Records about drawn shapes:
---+---
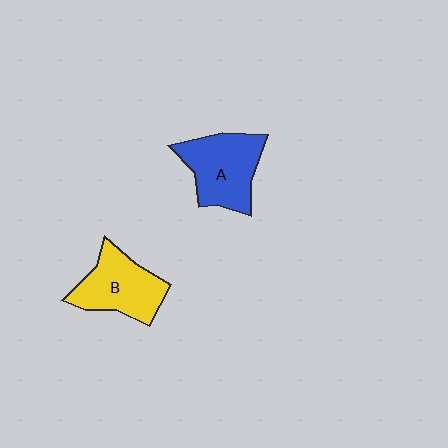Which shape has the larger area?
Shape A (blue).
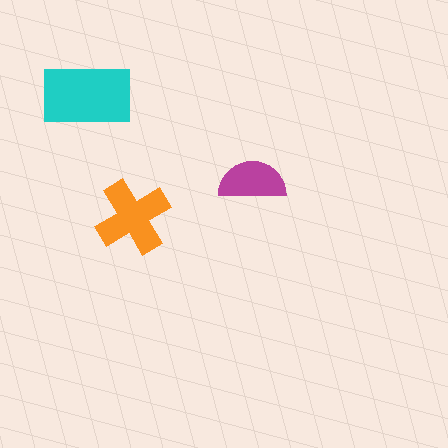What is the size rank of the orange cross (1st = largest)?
2nd.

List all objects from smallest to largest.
The magenta semicircle, the orange cross, the cyan rectangle.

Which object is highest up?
The cyan rectangle is topmost.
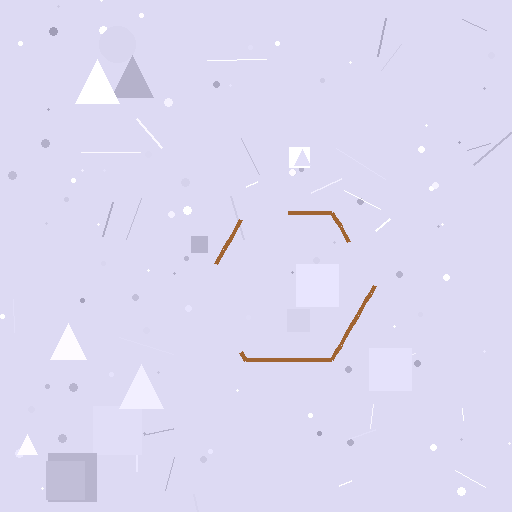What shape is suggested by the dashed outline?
The dashed outline suggests a hexagon.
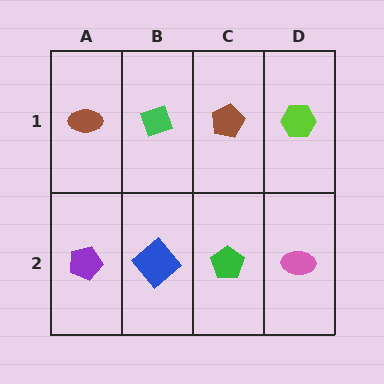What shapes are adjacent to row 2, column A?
A brown ellipse (row 1, column A), a blue diamond (row 2, column B).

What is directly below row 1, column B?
A blue diamond.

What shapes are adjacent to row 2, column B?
A green diamond (row 1, column B), a purple pentagon (row 2, column A), a green pentagon (row 2, column C).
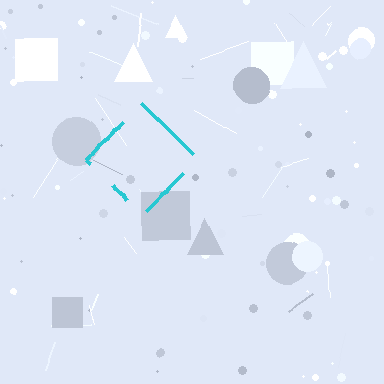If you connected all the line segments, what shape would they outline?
They would outline a diamond.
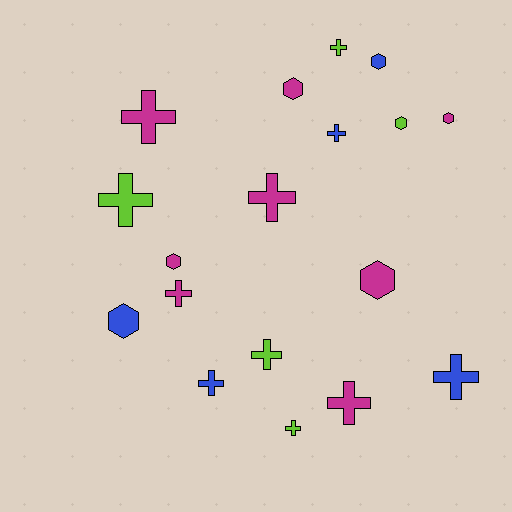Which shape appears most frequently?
Cross, with 11 objects.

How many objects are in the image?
There are 18 objects.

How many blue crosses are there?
There are 3 blue crosses.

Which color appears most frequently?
Magenta, with 8 objects.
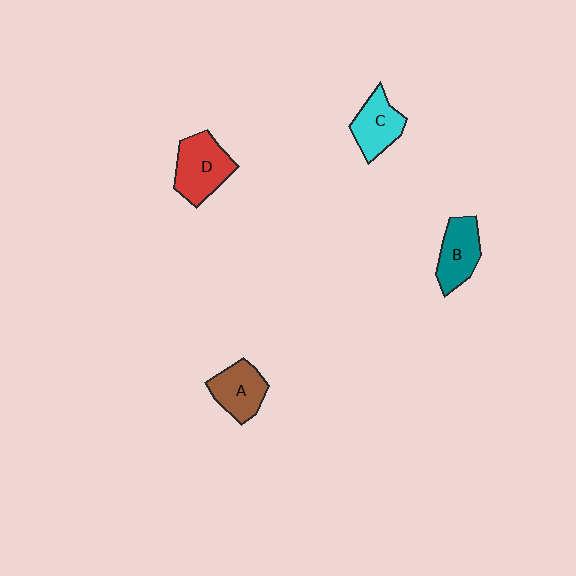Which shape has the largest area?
Shape D (red).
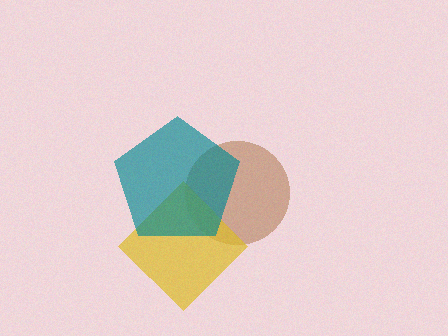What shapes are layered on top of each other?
The layered shapes are: a brown circle, a yellow diamond, a teal pentagon.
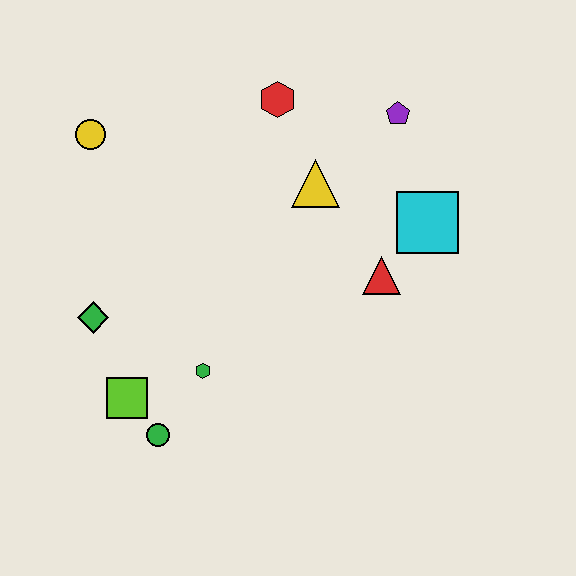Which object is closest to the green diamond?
The lime square is closest to the green diamond.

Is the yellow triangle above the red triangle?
Yes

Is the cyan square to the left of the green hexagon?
No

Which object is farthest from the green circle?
The purple pentagon is farthest from the green circle.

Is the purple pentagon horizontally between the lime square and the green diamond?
No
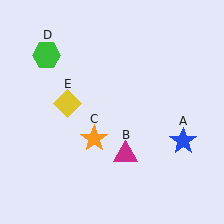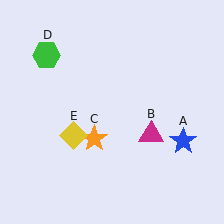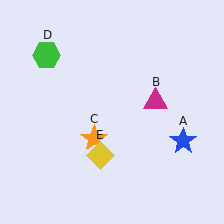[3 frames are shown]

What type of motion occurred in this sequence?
The magenta triangle (object B), yellow diamond (object E) rotated counterclockwise around the center of the scene.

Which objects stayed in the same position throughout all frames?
Blue star (object A) and orange star (object C) and green hexagon (object D) remained stationary.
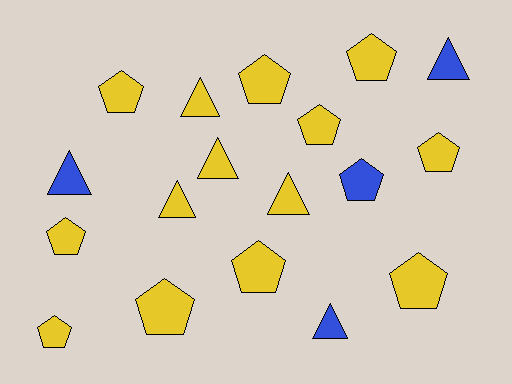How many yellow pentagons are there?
There are 10 yellow pentagons.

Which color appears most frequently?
Yellow, with 14 objects.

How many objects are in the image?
There are 18 objects.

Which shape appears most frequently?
Pentagon, with 11 objects.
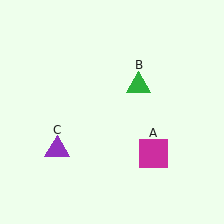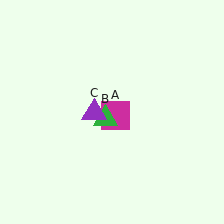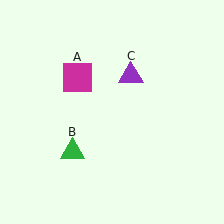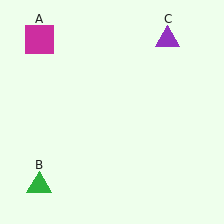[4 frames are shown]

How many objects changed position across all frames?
3 objects changed position: magenta square (object A), green triangle (object B), purple triangle (object C).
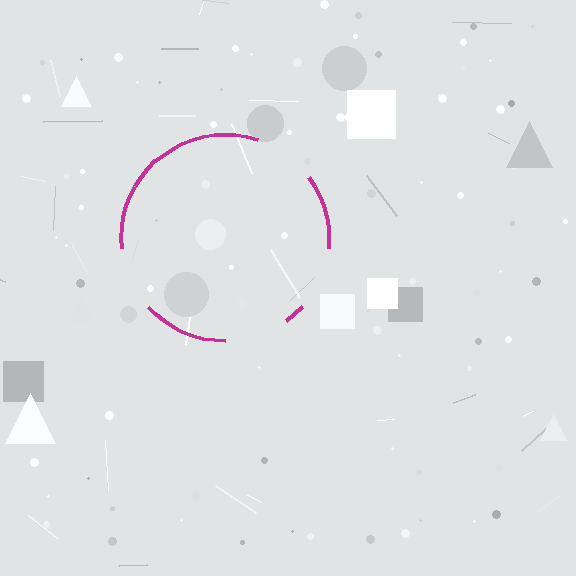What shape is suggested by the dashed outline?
The dashed outline suggests a circle.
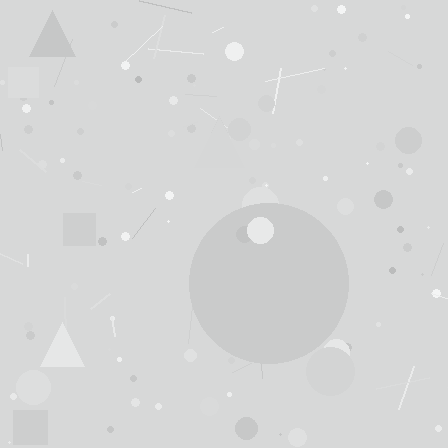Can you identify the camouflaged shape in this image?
The camouflaged shape is a circle.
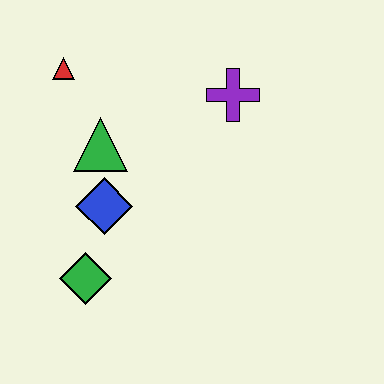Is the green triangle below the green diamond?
No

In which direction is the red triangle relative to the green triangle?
The red triangle is above the green triangle.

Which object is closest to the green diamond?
The blue diamond is closest to the green diamond.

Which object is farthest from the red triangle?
The green diamond is farthest from the red triangle.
---+---
What is being asked:
In the records above, locate the line containing "[4 frames are shown]", then copy exactly that line and every line after it through the end, omitting pictures.

Complete answer:
[4 frames are shown]

How many objects changed position across all frames?
3 objects changed position: magenta square (object A), green triangle (object B), purple triangle (object C).
What shape is suggested by the dashed outline?
The dashed outline suggests a circle.
Can you identify the camouflaged shape in this image?
The camouflaged shape is a circle.
Is the green triangle below the green diamond?
No

In which direction is the red triangle relative to the green triangle?
The red triangle is above the green triangle.

Which object is closest to the green diamond?
The blue diamond is closest to the green diamond.

Which object is farthest from the red triangle?
The green diamond is farthest from the red triangle.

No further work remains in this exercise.